[Records contained in a dataset]
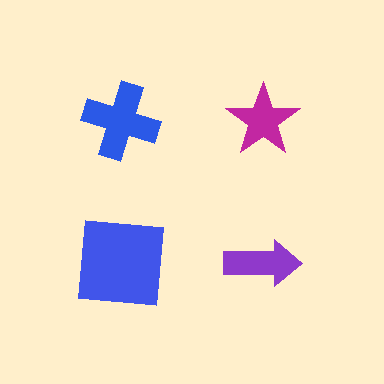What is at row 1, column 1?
A blue cross.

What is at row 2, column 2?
A purple arrow.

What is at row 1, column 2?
A magenta star.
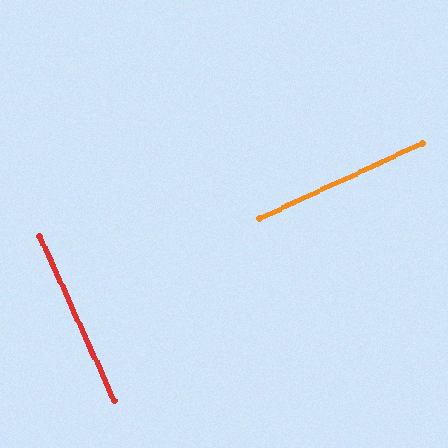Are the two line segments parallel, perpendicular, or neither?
Perpendicular — they meet at approximately 90°.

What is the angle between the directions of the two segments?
Approximately 90 degrees.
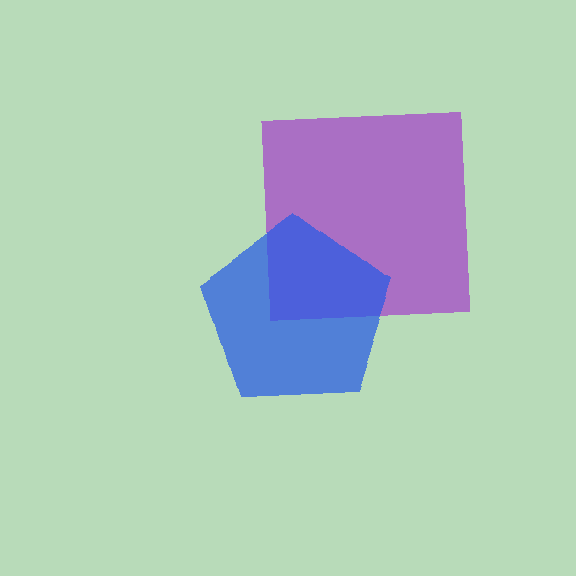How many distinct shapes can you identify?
There are 2 distinct shapes: a purple square, a blue pentagon.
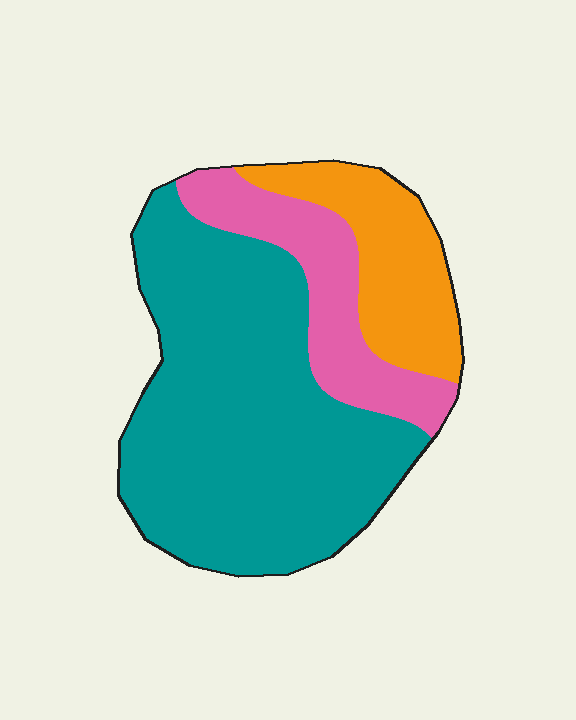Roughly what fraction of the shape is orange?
Orange takes up about one fifth (1/5) of the shape.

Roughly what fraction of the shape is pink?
Pink takes up about one fifth (1/5) of the shape.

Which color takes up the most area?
Teal, at roughly 65%.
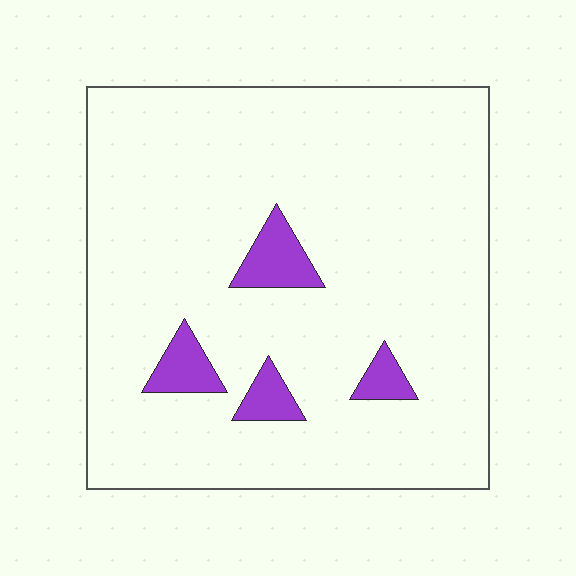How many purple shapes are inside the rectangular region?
4.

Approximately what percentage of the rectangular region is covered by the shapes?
Approximately 5%.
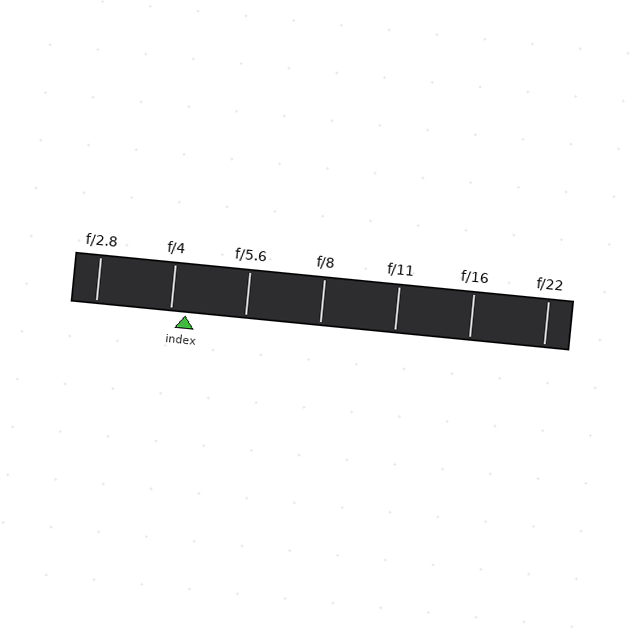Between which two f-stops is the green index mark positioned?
The index mark is between f/4 and f/5.6.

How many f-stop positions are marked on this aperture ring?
There are 7 f-stop positions marked.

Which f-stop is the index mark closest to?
The index mark is closest to f/4.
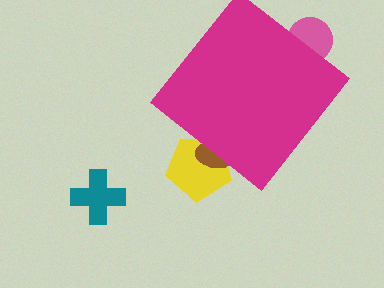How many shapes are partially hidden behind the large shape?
3 shapes are partially hidden.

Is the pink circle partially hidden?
Yes, the pink circle is partially hidden behind the magenta diamond.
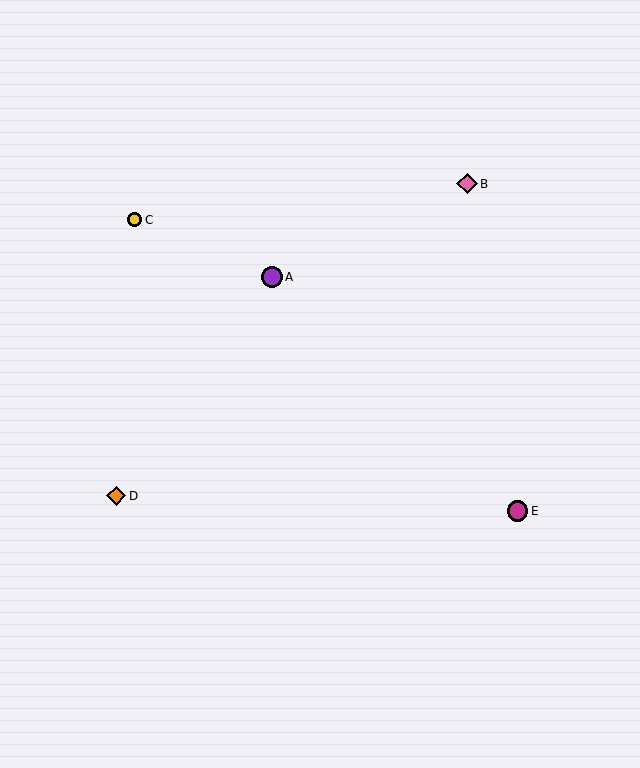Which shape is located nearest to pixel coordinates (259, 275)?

Task —
Word for word, please, restate the lines of the listing from the one holding "Which f-stop is the index mark closest to?" down to the last line, leaving out any pictures.

Finished exercise —
Which f-stop is the index mark closest to?
The index mark is closest to f/4.
How many shapes are partially hidden behind the large shape?
3 shapes are partially hidden.

Is the pink circle partially hidden?
Yes, the pink circle is partially hidden behind the magenta diamond.
Which shape is located nearest to pixel coordinates (259, 275)?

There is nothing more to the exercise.